Segment Start: Input data

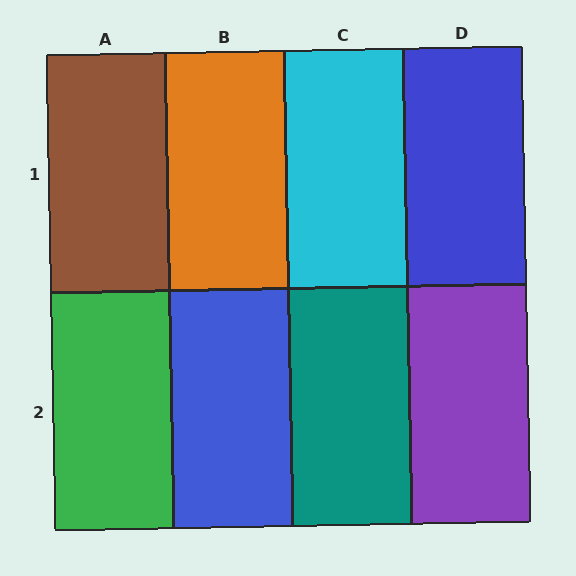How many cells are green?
1 cell is green.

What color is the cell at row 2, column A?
Green.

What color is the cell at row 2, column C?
Teal.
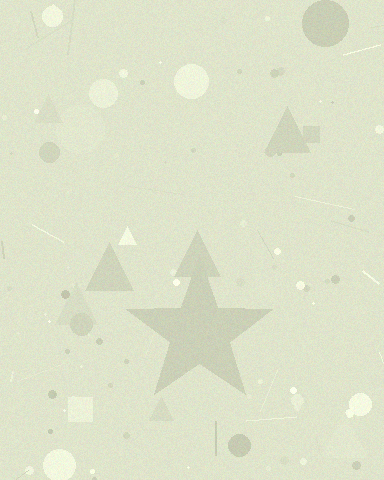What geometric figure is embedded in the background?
A star is embedded in the background.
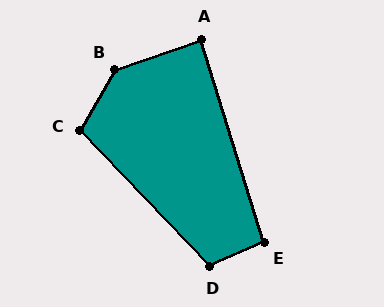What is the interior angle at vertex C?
Approximately 107 degrees (obtuse).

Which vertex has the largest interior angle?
B, at approximately 138 degrees.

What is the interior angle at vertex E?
Approximately 97 degrees (obtuse).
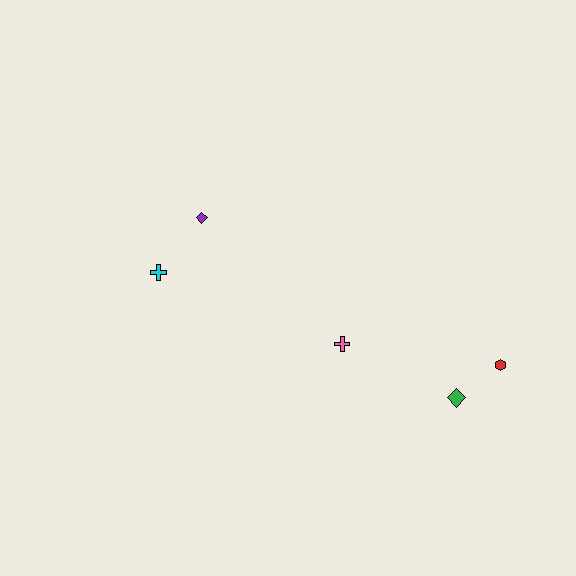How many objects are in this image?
There are 5 objects.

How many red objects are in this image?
There is 1 red object.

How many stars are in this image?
There are no stars.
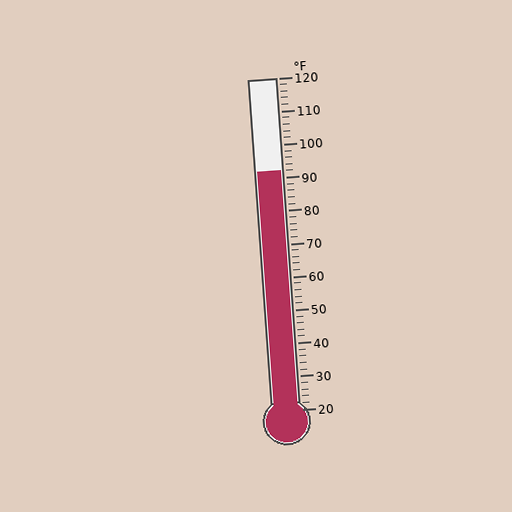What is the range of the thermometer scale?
The thermometer scale ranges from 20°F to 120°F.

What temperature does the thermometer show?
The thermometer shows approximately 92°F.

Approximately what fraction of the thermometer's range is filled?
The thermometer is filled to approximately 70% of its range.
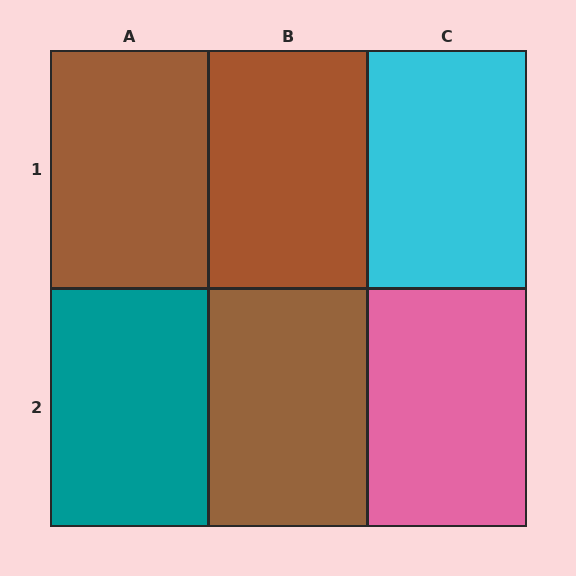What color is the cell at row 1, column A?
Brown.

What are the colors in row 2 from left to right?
Teal, brown, pink.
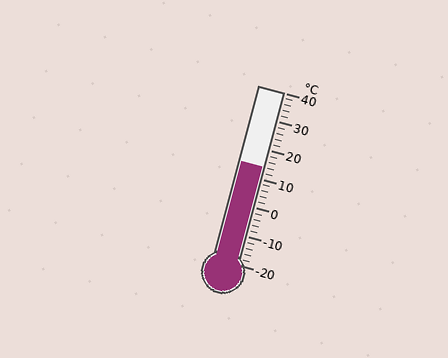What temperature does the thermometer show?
The thermometer shows approximately 14°C.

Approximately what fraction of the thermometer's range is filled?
The thermometer is filled to approximately 55% of its range.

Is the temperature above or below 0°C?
The temperature is above 0°C.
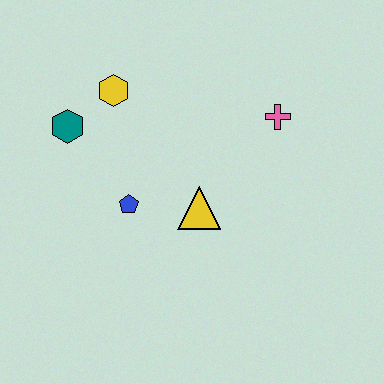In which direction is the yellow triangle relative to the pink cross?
The yellow triangle is below the pink cross.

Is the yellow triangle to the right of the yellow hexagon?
Yes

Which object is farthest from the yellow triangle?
The teal hexagon is farthest from the yellow triangle.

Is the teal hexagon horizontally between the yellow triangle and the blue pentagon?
No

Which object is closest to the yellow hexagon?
The teal hexagon is closest to the yellow hexagon.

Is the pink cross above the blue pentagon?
Yes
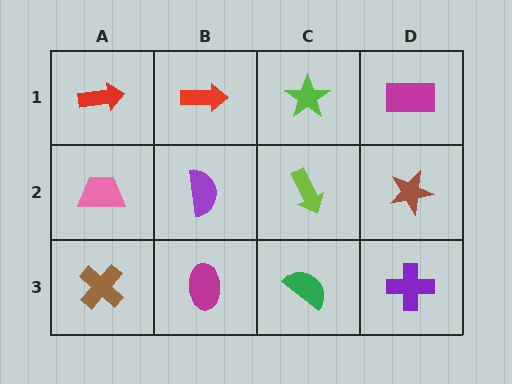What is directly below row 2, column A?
A brown cross.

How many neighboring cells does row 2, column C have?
4.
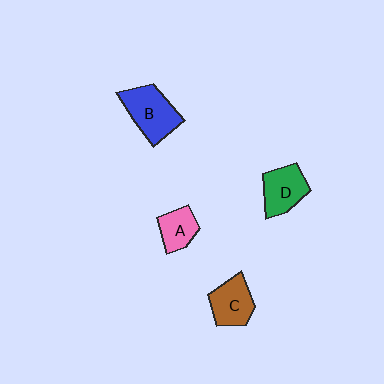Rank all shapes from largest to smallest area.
From largest to smallest: B (blue), C (brown), D (green), A (pink).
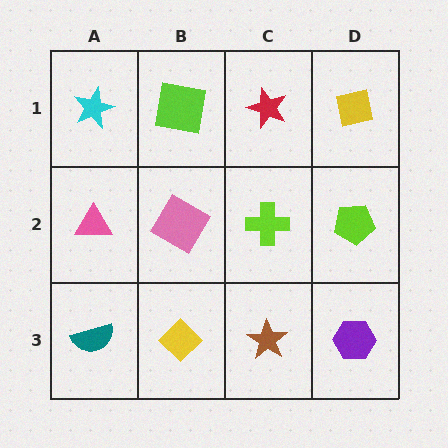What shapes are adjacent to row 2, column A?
A cyan star (row 1, column A), a teal semicircle (row 3, column A), a pink diamond (row 2, column B).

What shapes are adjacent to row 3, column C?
A lime cross (row 2, column C), a yellow diamond (row 3, column B), a purple hexagon (row 3, column D).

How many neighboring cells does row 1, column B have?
3.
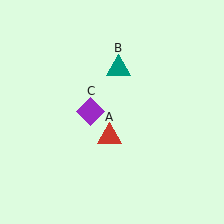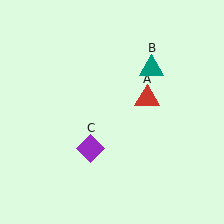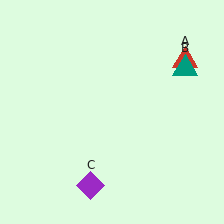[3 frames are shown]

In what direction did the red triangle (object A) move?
The red triangle (object A) moved up and to the right.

Segment End: Input data

_Work instructions_
Leave the pictures out and transcribe the remaining material exactly.

_Exercise output_
How many cells are green?
1 cell is green.

What color is the cell at row 2, column A?
Green.

What color is the cell at row 2, column C?
Teal.
What geometric figure is embedded in the background?
A star is embedded in the background.
What is the interior angle at vertex C?
Approximately 107 degrees (obtuse).

Which vertex has the largest interior angle?
B, at approximately 138 degrees.

What is the interior angle at vertex E?
Approximately 97 degrees (obtuse).
How many objects are in this image?
There are 5 objects.

How many red objects are in this image?
There is 1 red object.

How many stars are in this image?
There are no stars.
What is the range of the thermometer scale?
The thermometer scale ranges from 20°F to 120°F.

What temperature does the thermometer show?
The thermometer shows approximately 92°F.

Approximately what fraction of the thermometer's range is filled?
The thermometer is filled to approximately 70% of its range.
What color is the cell at row 1, column A?
Brown.

What are the colors in row 2 from left to right?
Teal, brown, pink.
What temperature does the thermometer show?
The thermometer shows approximately 14°C.

Approximately what fraction of the thermometer's range is filled?
The thermometer is filled to approximately 55% of its range.

Is the temperature above or below 0°C?
The temperature is above 0°C.
In which direction is the yellow triangle relative to the pink cross?
The yellow triangle is below the pink cross.

Is the yellow triangle to the right of the yellow hexagon?
Yes

Which object is farthest from the yellow triangle?
The teal hexagon is farthest from the yellow triangle.

Is the teal hexagon horizontally between the yellow triangle and the blue pentagon?
No

Which object is closest to the yellow hexagon?
The teal hexagon is closest to the yellow hexagon.

Is the pink cross above the blue pentagon?
Yes
What is directly below row 2, column A?
A brown cross.

How many neighboring cells does row 2, column C have?
4.
Rank all shapes from largest to smallest area.
From largest to smallest: B (blue), C (brown), D (green), A (pink).
What shapes are adjacent to row 2, column A?
A cyan star (row 1, column A), a teal semicircle (row 3, column A), a pink diamond (row 2, column B).

What shapes are adjacent to row 3, column C?
A lime cross (row 2, column C), a yellow diamond (row 3, column B), a purple hexagon (row 3, column D).

How many neighboring cells does row 1, column B have?
3.
[3 frames are shown]

In what direction did the red triangle (object A) move?
The red triangle (object A) moved up and to the right.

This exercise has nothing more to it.